**The problem:** Pull out the lines from the line containing "Which option should" through the line containing "How many distinct clusters can you identify?", both lines included, and copy them exactly.

**Entries provided:**
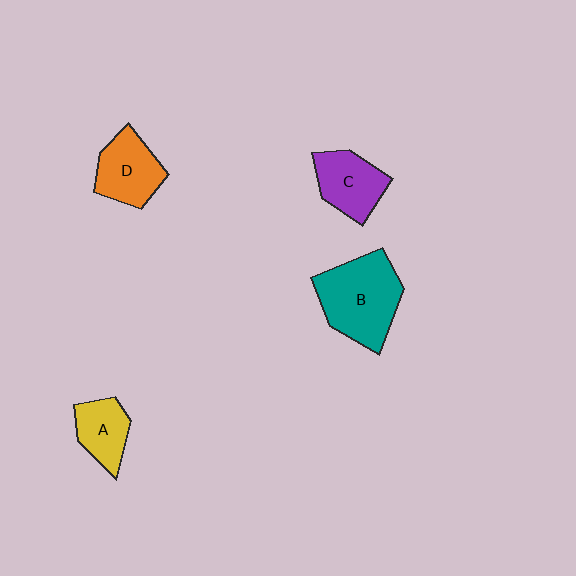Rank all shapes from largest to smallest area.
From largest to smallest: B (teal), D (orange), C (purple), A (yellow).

...

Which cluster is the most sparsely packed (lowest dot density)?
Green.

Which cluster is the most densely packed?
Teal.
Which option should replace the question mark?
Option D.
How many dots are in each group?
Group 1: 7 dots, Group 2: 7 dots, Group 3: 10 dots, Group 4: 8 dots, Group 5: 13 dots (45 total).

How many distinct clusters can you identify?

**Answer to this exercise:**
Which option should replace the question mark?
Option D.
How many dots are in each group?
Group 1: 7 dots, Group 2: 7 dots, Group 3: 10 dots, Group 4: 8 dots, Group 5: 13 dots (45 total).

How many distinct clusters can you identify?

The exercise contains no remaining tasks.